**What you will do**.
Emit the exact text of every line from the line with "How many distinct clusters can you identify?" to the line with "How many dots are in each group?", both ends included. No other output is expected.

**Data for processing**.
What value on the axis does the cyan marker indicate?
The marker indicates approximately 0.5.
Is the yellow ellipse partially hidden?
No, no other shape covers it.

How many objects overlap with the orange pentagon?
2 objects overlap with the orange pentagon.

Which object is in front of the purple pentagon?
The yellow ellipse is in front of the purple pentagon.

---

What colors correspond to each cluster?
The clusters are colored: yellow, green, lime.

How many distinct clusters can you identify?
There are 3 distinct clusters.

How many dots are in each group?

**Response**.
How many distinct clusters can you identify?
There are 3 distinct clusters.

How many dots are in each group?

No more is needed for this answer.